Reproduce the listing below character for character; drop every image.

***** DATA PROVIDED *****

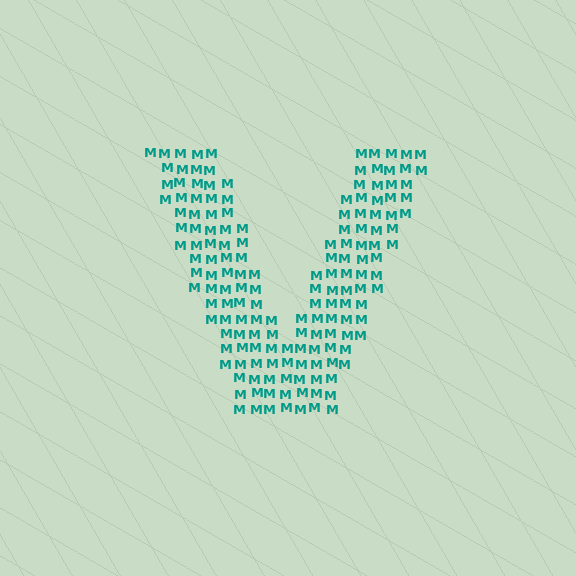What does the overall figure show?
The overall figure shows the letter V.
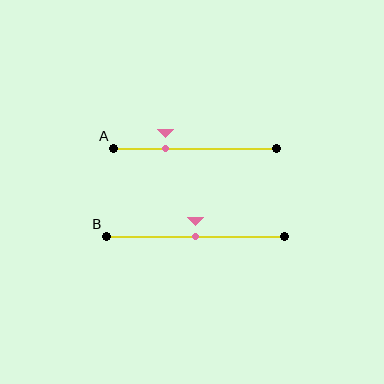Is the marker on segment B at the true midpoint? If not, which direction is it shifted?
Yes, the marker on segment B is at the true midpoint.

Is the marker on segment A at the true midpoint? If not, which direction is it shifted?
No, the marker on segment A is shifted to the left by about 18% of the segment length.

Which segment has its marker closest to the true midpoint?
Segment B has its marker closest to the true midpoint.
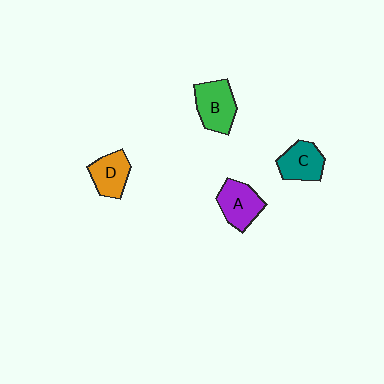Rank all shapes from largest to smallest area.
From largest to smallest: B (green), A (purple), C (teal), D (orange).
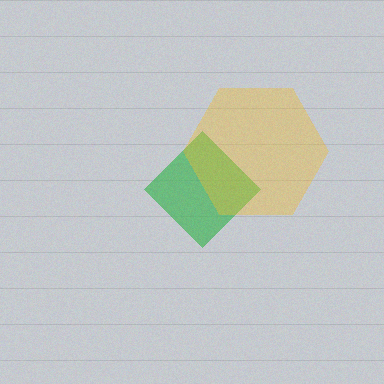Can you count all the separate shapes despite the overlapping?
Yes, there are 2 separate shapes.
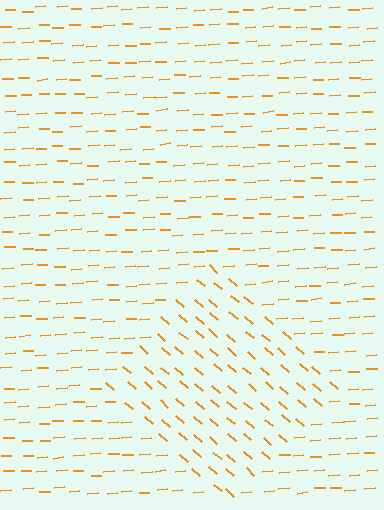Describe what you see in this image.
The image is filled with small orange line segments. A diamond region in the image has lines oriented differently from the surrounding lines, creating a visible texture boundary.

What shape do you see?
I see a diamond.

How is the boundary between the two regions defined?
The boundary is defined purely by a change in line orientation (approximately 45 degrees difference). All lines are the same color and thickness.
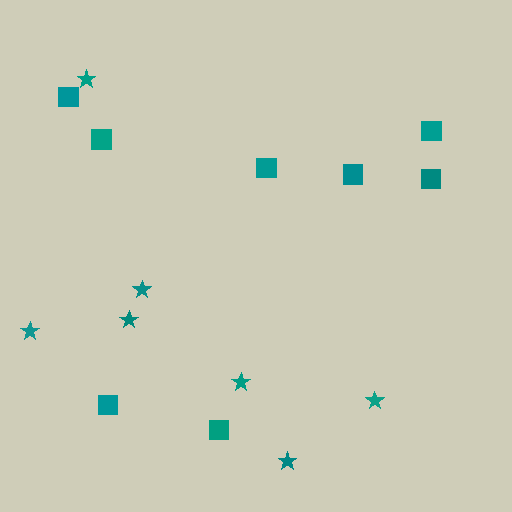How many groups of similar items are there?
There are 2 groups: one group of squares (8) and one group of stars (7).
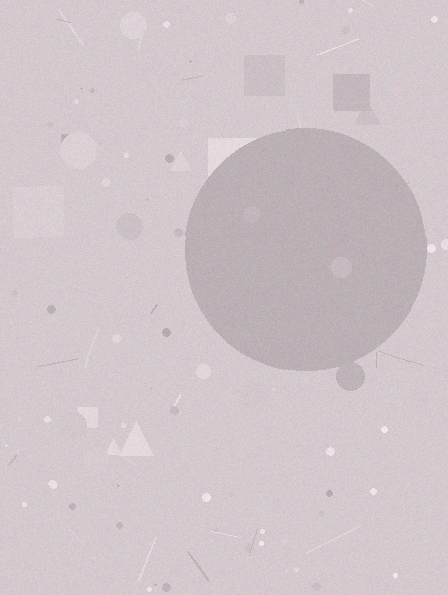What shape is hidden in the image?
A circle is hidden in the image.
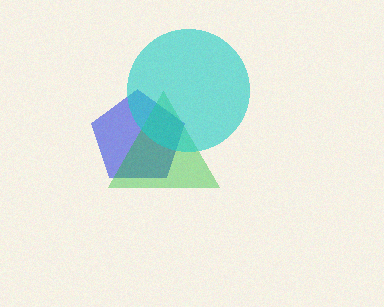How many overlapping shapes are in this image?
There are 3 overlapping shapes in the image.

*****

— ANSWER TO THIS PROBLEM —
What does the overall figure show?
The overall figure shows the letter V.
Is the marker on segment B at the true midpoint? If not, which direction is it shifted?
Yes, the marker on segment B is at the true midpoint.

Is the marker on segment A at the true midpoint? If not, which direction is it shifted?
No, the marker on segment A is shifted to the left by about 18% of the segment length.

Which segment has its marker closest to the true midpoint?
Segment B has its marker closest to the true midpoint.
Rank all shapes from largest to smallest area.
From largest to smallest: B (green), A (purple), C (teal), D (orange).
Can you count all the separate shapes despite the overlapping?
Yes, there are 2 separate shapes.
Describe what you see in this image.
The image is filled with small orange line segments. A diamond region in the image has lines oriented differently from the surrounding lines, creating a visible texture boundary.

What shape do you see?
I see a diamond.

How is the boundary between the two regions defined?
The boundary is defined purely by a change in line orientation (approximately 45 degrees difference). All lines are the same color and thickness.
How many groups of similar items are there?
There are 2 groups: one group of squares (8) and one group of stars (7).
What shape is hidden in the image?
A circle is hidden in the image.
How many overlapping shapes are in this image?
There are 3 overlapping shapes in the image.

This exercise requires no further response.